** begin **
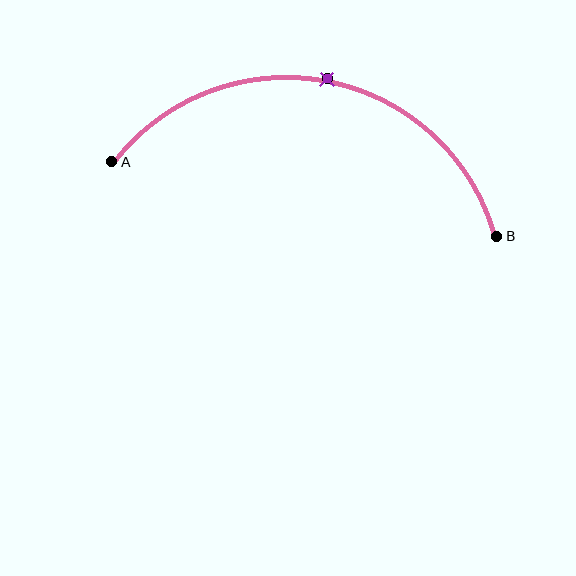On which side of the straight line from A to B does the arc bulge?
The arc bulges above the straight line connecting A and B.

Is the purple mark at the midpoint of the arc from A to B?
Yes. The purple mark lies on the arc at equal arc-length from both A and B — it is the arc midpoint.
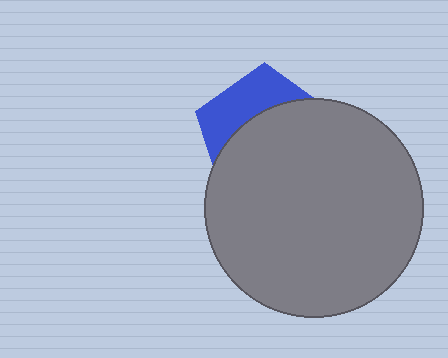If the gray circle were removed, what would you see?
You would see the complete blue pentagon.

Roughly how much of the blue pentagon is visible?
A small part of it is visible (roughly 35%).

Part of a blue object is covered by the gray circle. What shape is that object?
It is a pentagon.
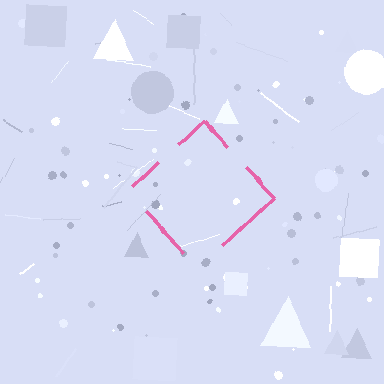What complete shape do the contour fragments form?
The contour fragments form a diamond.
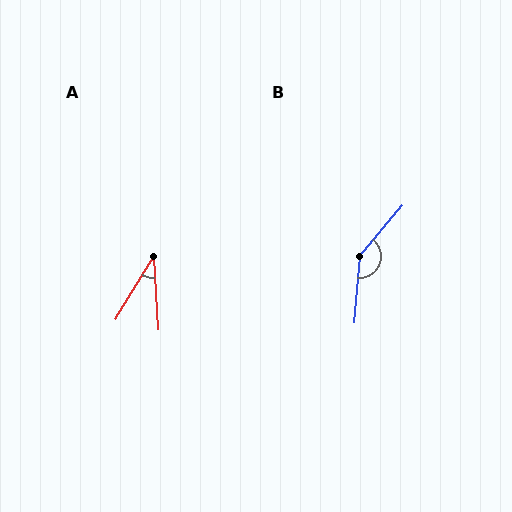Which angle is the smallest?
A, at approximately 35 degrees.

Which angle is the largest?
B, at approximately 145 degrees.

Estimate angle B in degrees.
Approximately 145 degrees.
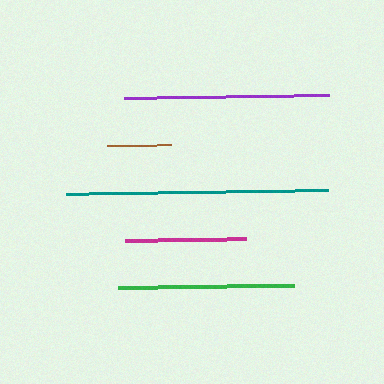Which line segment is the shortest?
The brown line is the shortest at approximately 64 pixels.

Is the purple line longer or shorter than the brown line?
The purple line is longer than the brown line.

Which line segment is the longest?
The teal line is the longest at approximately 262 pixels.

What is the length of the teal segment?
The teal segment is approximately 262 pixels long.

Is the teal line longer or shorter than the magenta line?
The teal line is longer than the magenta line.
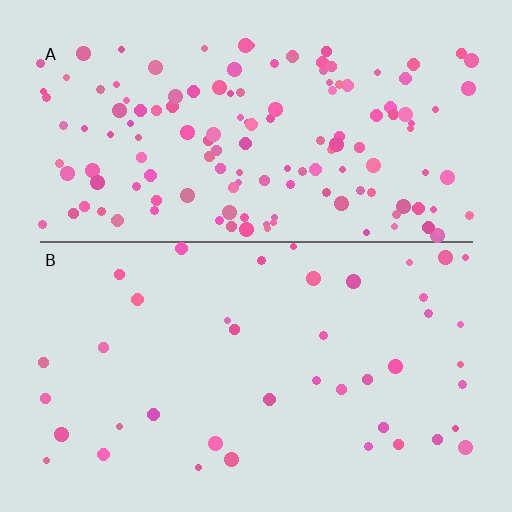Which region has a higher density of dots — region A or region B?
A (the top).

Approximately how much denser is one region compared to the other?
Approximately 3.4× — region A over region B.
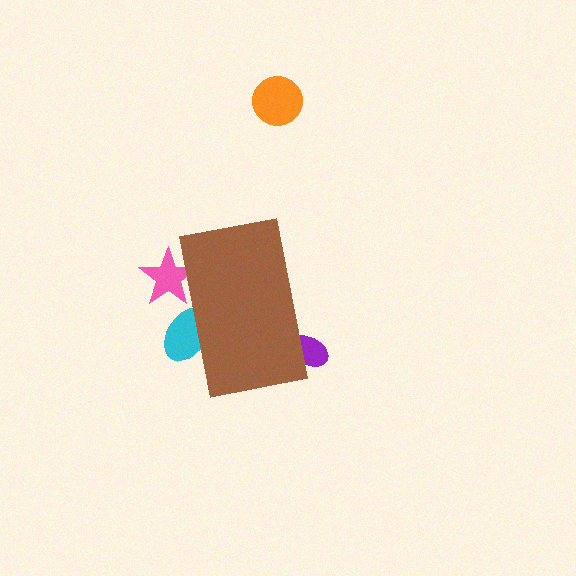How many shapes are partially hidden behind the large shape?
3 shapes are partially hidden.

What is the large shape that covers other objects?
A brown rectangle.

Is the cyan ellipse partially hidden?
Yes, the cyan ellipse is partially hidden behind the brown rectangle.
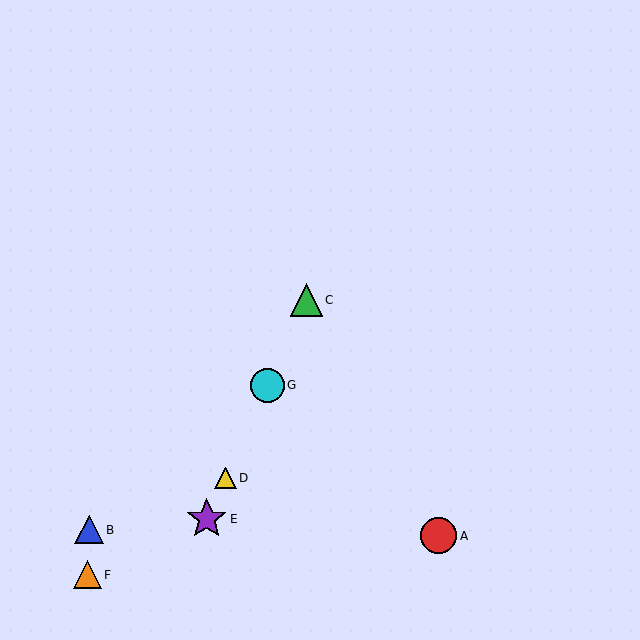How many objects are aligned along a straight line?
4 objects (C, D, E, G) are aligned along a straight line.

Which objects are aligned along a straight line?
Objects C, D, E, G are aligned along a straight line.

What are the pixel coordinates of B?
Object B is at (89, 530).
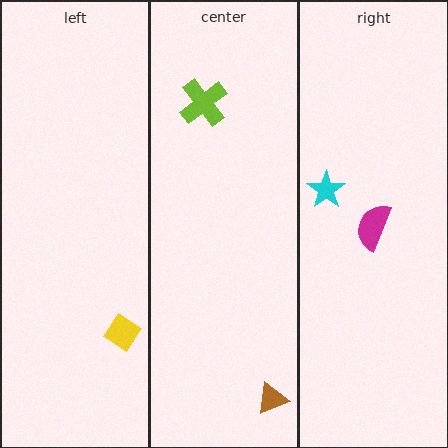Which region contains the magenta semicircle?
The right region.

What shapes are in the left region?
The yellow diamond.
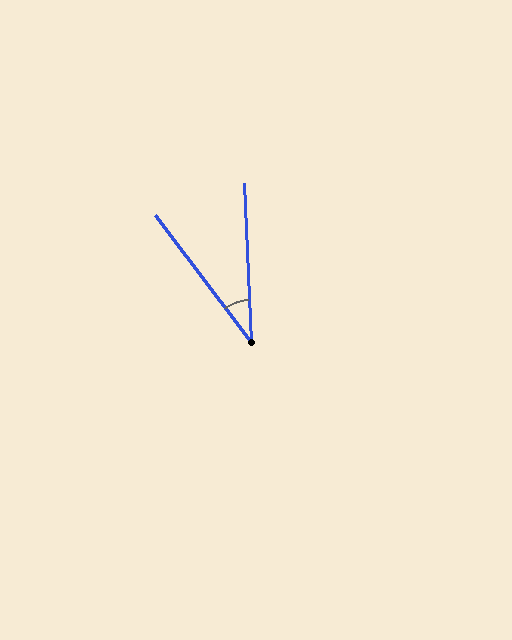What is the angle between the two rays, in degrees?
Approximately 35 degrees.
** end **
** begin **
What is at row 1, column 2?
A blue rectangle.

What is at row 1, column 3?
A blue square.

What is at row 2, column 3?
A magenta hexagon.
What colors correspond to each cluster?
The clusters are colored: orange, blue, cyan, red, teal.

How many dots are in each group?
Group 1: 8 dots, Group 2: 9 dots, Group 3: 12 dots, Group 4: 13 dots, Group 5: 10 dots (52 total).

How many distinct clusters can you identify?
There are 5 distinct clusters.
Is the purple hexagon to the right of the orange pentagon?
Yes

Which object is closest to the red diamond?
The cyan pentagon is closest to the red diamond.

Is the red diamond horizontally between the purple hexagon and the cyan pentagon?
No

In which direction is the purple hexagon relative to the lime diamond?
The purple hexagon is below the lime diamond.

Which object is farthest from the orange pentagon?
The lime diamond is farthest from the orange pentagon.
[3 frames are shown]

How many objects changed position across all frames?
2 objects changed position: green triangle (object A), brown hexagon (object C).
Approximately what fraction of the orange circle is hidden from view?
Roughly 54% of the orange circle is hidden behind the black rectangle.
** end **
** begin **
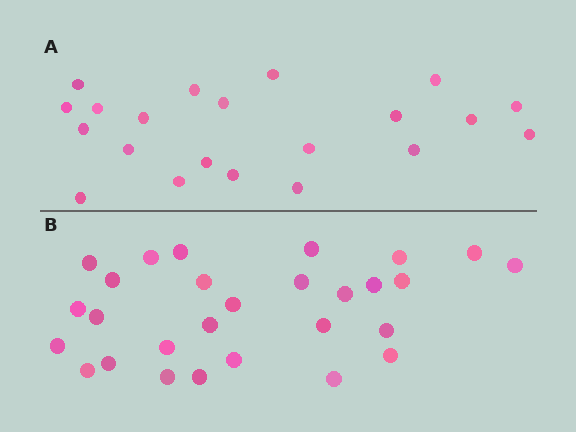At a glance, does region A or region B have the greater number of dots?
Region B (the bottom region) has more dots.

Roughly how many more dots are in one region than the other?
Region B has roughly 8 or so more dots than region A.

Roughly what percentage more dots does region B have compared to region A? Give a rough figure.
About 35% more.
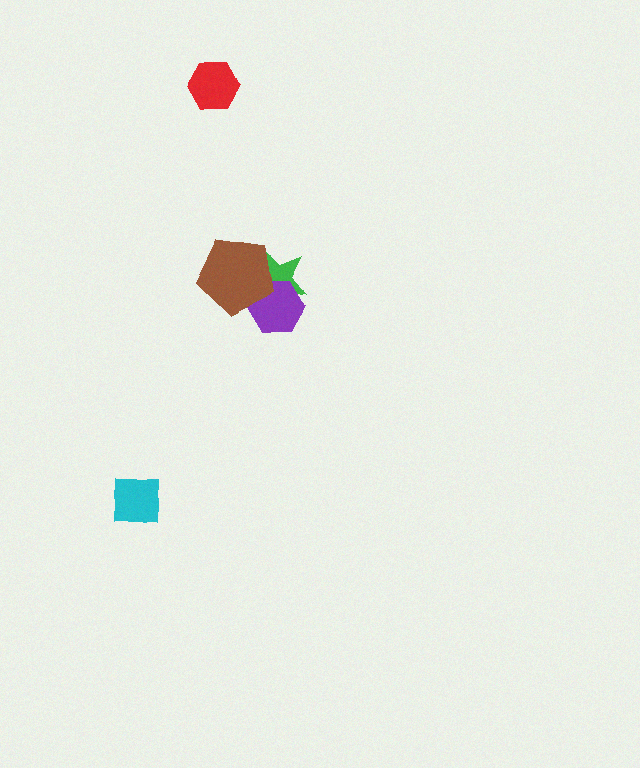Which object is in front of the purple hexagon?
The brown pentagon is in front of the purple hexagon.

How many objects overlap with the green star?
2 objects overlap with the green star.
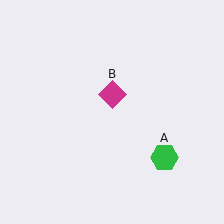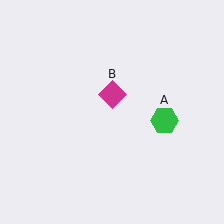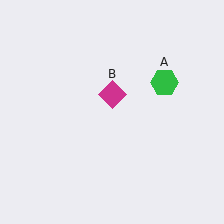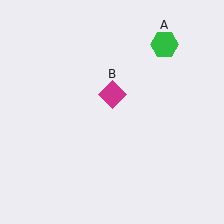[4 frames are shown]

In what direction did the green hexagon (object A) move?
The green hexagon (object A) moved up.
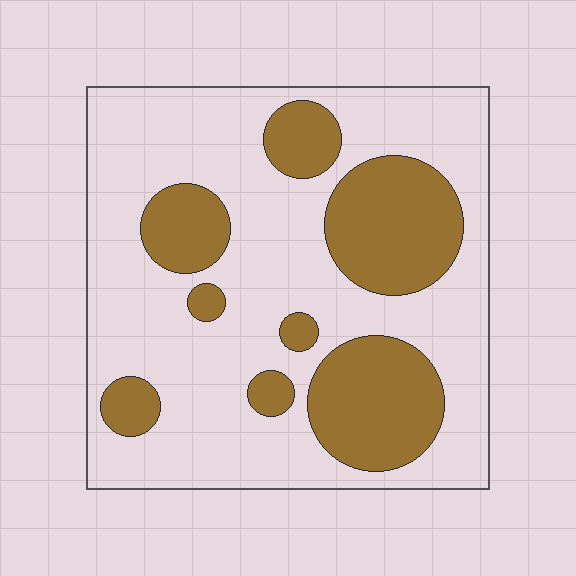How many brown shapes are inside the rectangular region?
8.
** end **
- **Work to be completed**
Reproduce, exactly as written, the stretch of lines whose first line is the one with "Which object is closest to the red diamond?" and whose last line is the one with "[3 frames are shown]".

- **Output below**
Which object is closest to the red diamond?
The cyan pentagon is closest to the red diamond.

Is the red diamond horizontally between the purple hexagon and the cyan pentagon?
No

In which direction is the purple hexagon relative to the lime diamond?
The purple hexagon is below the lime diamond.

Which object is farthest from the orange pentagon?
The lime diamond is farthest from the orange pentagon.
[3 frames are shown]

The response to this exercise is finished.